Directions:
Leaving out the pictures, retype all the material exactly.

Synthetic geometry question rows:
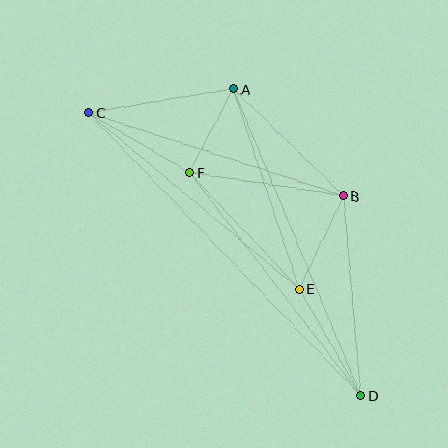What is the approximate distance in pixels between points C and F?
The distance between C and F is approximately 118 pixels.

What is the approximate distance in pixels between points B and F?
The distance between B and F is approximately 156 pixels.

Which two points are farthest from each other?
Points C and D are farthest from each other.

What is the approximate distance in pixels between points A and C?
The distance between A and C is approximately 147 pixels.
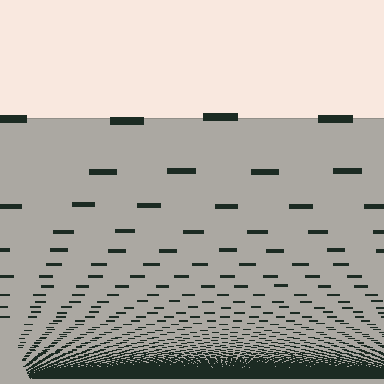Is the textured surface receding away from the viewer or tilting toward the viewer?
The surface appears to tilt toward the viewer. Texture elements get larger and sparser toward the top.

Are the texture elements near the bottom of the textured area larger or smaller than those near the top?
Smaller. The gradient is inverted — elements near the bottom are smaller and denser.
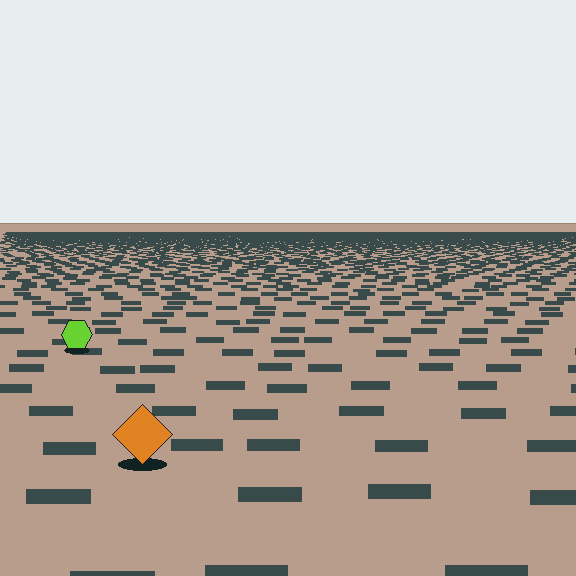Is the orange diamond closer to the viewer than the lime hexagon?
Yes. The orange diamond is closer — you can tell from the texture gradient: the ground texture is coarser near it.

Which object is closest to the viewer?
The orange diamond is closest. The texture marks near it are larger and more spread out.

Answer to the exercise:
What is the approximate distance in pixels between points C and F?
The distance between C and F is approximately 118 pixels.

What is the approximate distance in pixels between points B and F?
The distance between B and F is approximately 156 pixels.

Which two points are farthest from each other?
Points C and D are farthest from each other.

What is the approximate distance in pixels between points A and C?
The distance between A and C is approximately 147 pixels.
Is the textured surface receding away from the viewer or tilting toward the viewer?
The surface appears to tilt toward the viewer. Texture elements get larger and sparser toward the top.

Are the texture elements near the bottom of the textured area larger or smaller than those near the top?
Smaller. The gradient is inverted — elements near the bottom are smaller and denser.
Is the orange diamond closer to the viewer than the lime hexagon?
Yes. The orange diamond is closer — you can tell from the texture gradient: the ground texture is coarser near it.

Which object is closest to the viewer?
The orange diamond is closest. The texture marks near it are larger and more spread out.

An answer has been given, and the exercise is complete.